EXERCISE PROMPT → From the listing below, pull out all lines with "shown" in them.

══════════

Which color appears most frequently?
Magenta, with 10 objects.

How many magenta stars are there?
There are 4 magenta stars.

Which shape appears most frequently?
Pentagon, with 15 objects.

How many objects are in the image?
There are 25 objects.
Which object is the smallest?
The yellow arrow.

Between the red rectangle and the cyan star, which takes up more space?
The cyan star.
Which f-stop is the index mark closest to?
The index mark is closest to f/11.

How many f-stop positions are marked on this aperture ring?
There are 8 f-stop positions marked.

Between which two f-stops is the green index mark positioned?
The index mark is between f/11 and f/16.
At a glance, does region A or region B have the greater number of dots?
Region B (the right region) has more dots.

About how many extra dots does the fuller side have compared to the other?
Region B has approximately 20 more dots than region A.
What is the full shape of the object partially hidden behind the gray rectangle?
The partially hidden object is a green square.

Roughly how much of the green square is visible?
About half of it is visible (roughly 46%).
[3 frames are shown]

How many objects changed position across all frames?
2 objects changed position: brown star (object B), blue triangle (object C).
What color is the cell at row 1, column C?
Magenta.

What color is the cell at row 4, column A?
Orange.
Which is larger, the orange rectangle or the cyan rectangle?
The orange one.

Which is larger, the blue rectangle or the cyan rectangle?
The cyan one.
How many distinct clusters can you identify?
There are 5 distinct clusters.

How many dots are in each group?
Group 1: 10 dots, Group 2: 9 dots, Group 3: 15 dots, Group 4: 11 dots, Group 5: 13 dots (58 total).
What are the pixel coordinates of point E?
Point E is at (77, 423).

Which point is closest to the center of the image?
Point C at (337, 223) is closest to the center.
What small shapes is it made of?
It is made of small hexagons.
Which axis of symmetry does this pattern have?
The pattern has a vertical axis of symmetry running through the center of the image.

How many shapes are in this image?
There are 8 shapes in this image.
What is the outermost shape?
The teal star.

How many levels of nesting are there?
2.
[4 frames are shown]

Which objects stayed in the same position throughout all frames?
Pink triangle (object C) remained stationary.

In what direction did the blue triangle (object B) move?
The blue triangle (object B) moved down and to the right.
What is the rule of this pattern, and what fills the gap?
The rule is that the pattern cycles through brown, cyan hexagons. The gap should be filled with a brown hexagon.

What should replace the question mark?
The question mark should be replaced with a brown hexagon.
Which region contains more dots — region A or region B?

══════════

THE RESULT →
[3 frames are shown]
[4 frames are shown]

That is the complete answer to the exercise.